Extracted records:
════════════════

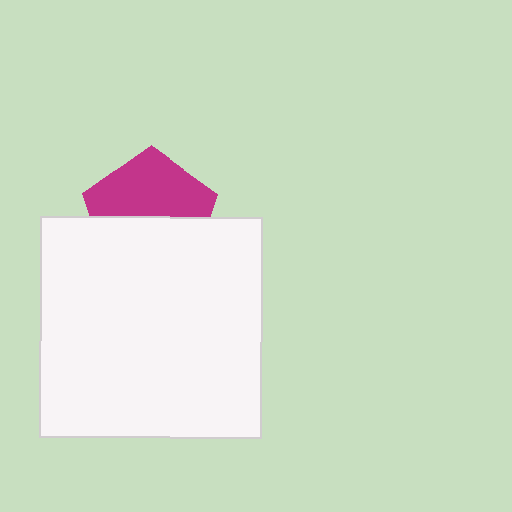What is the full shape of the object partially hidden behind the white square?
The partially hidden object is a magenta pentagon.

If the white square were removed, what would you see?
You would see the complete magenta pentagon.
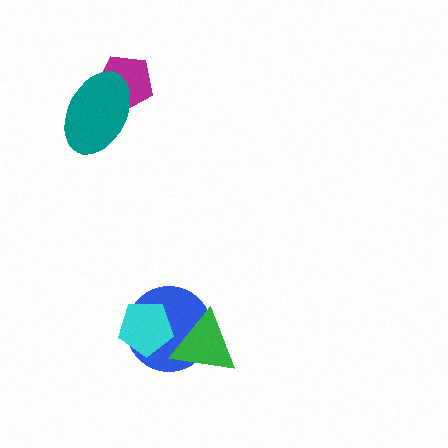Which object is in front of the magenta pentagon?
The teal ellipse is in front of the magenta pentagon.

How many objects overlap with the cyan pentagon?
1 object overlaps with the cyan pentagon.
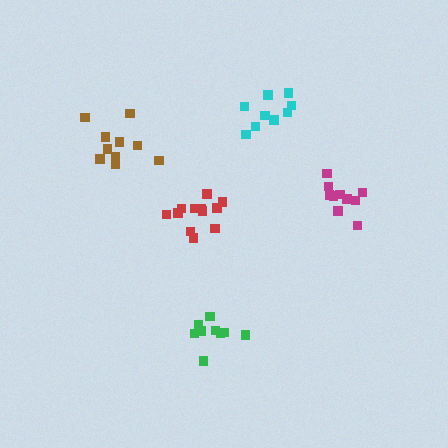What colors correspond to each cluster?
The clusters are colored: brown, green, red, magenta, cyan.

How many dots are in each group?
Group 1: 10 dots, Group 2: 9 dots, Group 3: 12 dots, Group 4: 10 dots, Group 5: 9 dots (50 total).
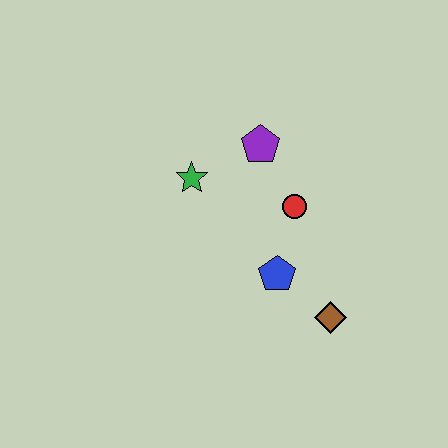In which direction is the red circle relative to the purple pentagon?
The red circle is below the purple pentagon.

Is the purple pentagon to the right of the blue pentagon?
No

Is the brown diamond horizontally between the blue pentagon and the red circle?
No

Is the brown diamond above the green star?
No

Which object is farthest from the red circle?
The brown diamond is farthest from the red circle.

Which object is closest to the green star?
The purple pentagon is closest to the green star.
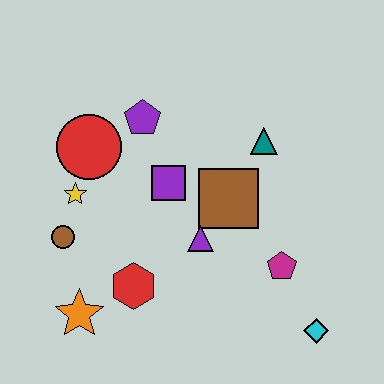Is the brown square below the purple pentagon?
Yes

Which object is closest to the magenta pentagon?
The cyan diamond is closest to the magenta pentagon.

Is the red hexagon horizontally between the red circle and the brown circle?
No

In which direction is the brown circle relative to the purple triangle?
The brown circle is to the left of the purple triangle.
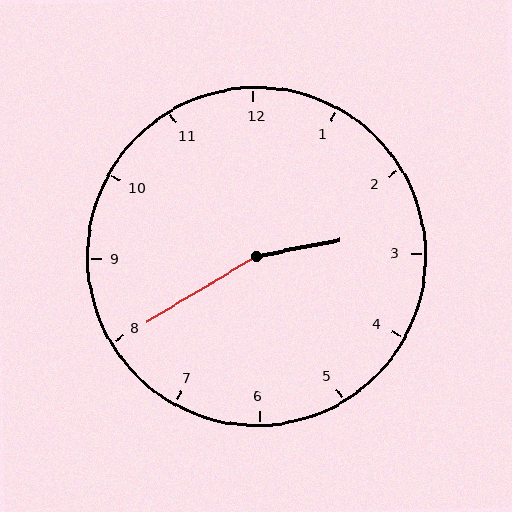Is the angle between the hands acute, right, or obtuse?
It is obtuse.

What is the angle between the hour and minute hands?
Approximately 160 degrees.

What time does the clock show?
2:40.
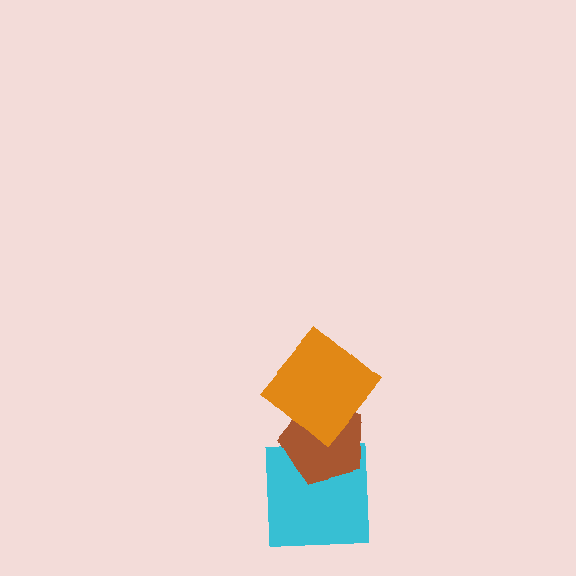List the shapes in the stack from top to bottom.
From top to bottom: the orange diamond, the brown pentagon, the cyan square.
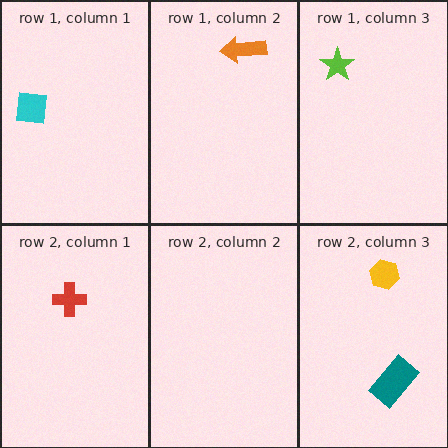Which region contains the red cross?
The row 2, column 1 region.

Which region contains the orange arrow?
The row 1, column 2 region.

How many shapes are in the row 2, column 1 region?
1.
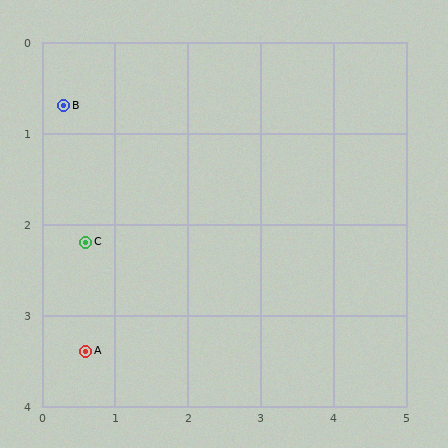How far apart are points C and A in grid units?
Points C and A are about 1.2 grid units apart.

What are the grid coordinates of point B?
Point B is at approximately (0.3, 0.7).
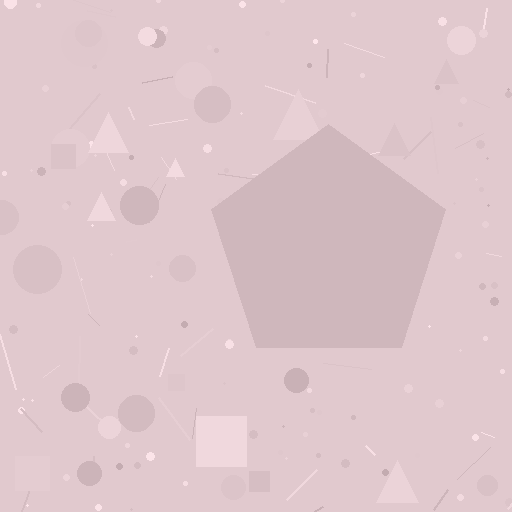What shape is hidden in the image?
A pentagon is hidden in the image.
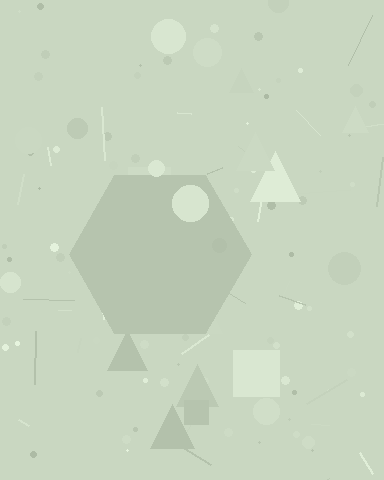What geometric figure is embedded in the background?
A hexagon is embedded in the background.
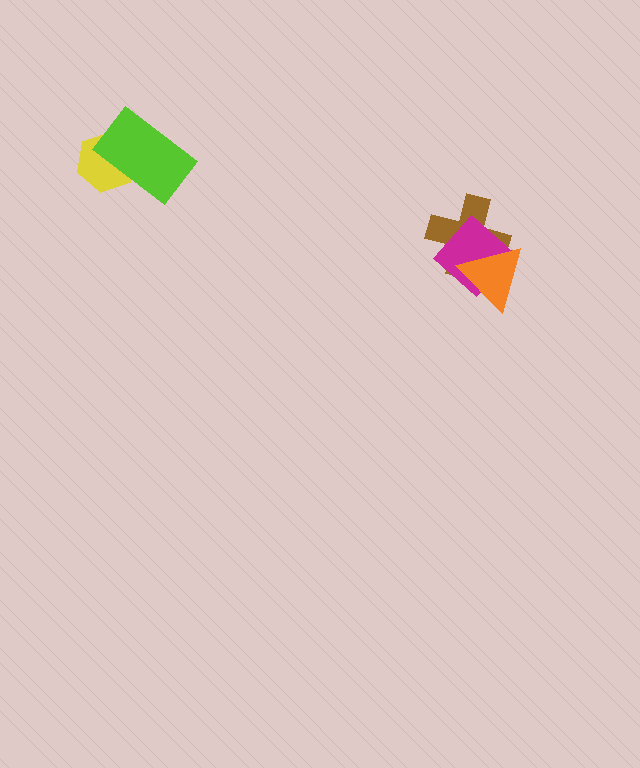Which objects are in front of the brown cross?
2 objects cover part of the brown cross: the magenta diamond and the orange triangle.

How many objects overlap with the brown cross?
2 objects overlap with the brown cross.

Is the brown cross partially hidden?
Yes, it is partially covered by another shape.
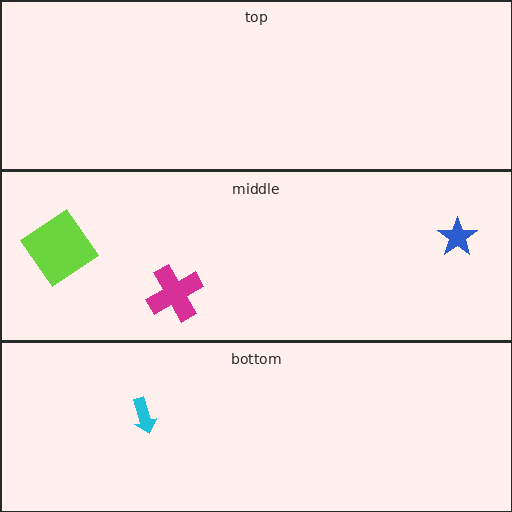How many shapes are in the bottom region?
1.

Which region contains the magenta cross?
The middle region.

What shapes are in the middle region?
The blue star, the lime diamond, the magenta cross.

════════════════

The exercise:
Make an exact copy of the data, leaving its pictures out.

Exercise result:
What is the full shape of the object partially hidden behind the white square?
The partially hidden object is a magenta pentagon.

If the white square were removed, what would you see?
You would see the complete magenta pentagon.
Which object is in front of the magenta pentagon?
The teal ellipse is in front of the magenta pentagon.

How many objects overlap with the cyan pentagon?
1 object overlaps with the cyan pentagon.
What colors correspond to each cluster?
The clusters are colored: brown, green, red, magenta, cyan.

How many dots are in each group?
Group 1: 10 dots, Group 2: 9 dots, Group 3: 12 dots, Group 4: 10 dots, Group 5: 9 dots (50 total).
In which direction is the red circle relative to the purple pentagon?
The red circle is below the purple pentagon.

Is the purple pentagon to the right of the blue pentagon?
No

Is the brown diamond horizontally between the blue pentagon and the red circle?
No

Is the brown diamond above the green star?
No

Which object is farthest from the red circle?
The brown diamond is farthest from the red circle.

Which object is closest to the green star?
The purple pentagon is closest to the green star.
Is the brown square below the purple pentagon?
Yes

Which object is closest to the magenta pentagon?
The cyan diamond is closest to the magenta pentagon.

Is the red hexagon horizontally between the red circle and the brown circle?
No

In which direction is the brown circle relative to the purple triangle?
The brown circle is to the left of the purple triangle.
Is the angle between the hands acute, right, or obtuse?
It is obtuse.

What is the angle between the hour and minute hands?
Approximately 160 degrees.

What time does the clock show?
2:40.
List the shapes in the stack from top to bottom.
From top to bottom: the orange diamond, the brown pentagon, the cyan square.
Which region contains the red cross?
The row 2, column 1 region.

Which region contains the orange arrow?
The row 1, column 2 region.

How many shapes are in the row 2, column 1 region?
1.
How far apart are points C and A in grid units?
Points C and A are about 1.2 grid units apart.

What are the grid coordinates of point B?
Point B is at approximately (0.3, 0.7).
What shape is hidden in the image?
A pentagon is hidden in the image.
What geometric figure is embedded in the background?
A hexagon is embedded in the background.
Which objects are in front of the brown cross?
2 objects cover part of the brown cross: the magenta diamond and the orange triangle.

How many objects overlap with the brown cross?
2 objects overlap with the brown cross.

Is the brown cross partially hidden?
Yes, it is partially covered by another shape.
How many shapes are in the bottom region?
1.

Which region contains the magenta cross?
The middle region.

What shapes are in the middle region?
The blue star, the lime diamond, the magenta cross.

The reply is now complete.